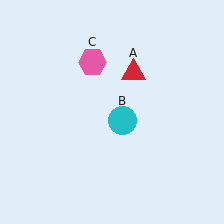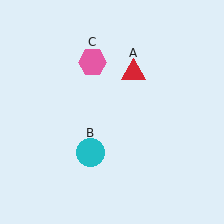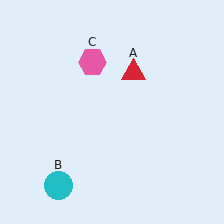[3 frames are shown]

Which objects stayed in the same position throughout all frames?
Red triangle (object A) and pink hexagon (object C) remained stationary.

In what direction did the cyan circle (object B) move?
The cyan circle (object B) moved down and to the left.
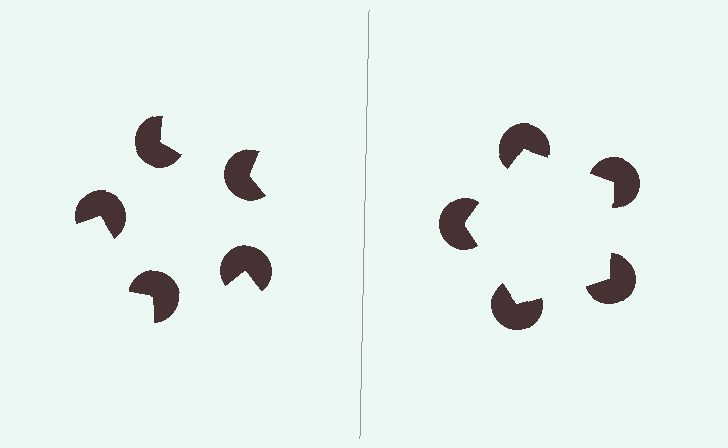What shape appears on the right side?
An illusory pentagon.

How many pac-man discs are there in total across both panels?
10 — 5 on each side.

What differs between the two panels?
The pac-man discs are positioned identically on both sides; only the wedge orientations differ. On the right they align to a pentagon; on the left they are misaligned.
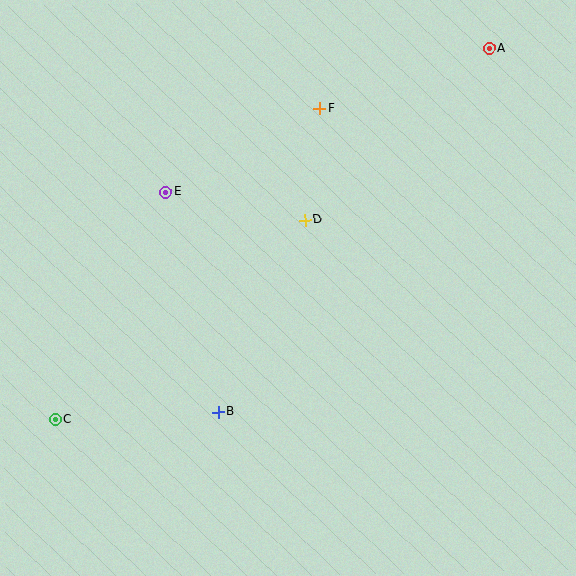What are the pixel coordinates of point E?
Point E is at (166, 192).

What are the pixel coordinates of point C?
Point C is at (55, 419).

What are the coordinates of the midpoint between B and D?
The midpoint between B and D is at (261, 316).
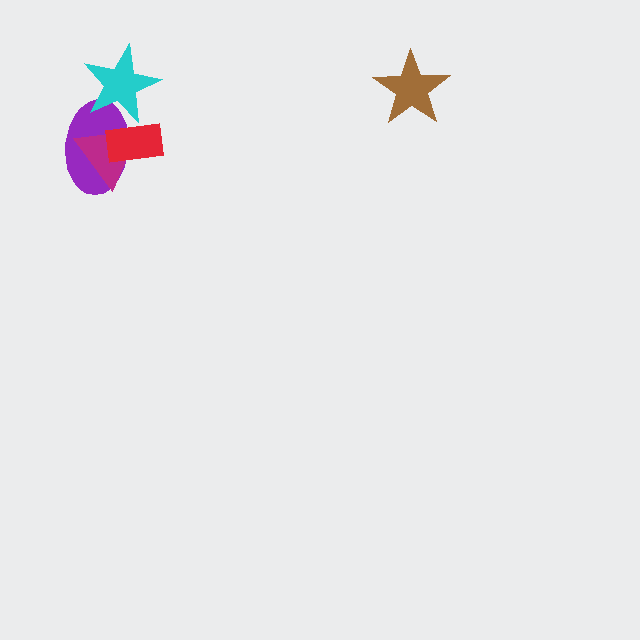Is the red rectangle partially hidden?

# Goal:
Drop the pictures, then reproduce exactly the lines from the one with "What are the pixel coordinates of point E?" through the final line of the listing.

# Written response:
What are the pixel coordinates of point E?
Point E is at (166, 192).

What are the pixel coordinates of point C?
Point C is at (55, 419).

What are the coordinates of the midpoint between B and D?
The midpoint between B and D is at (261, 316).
Is the red rectangle partially hidden?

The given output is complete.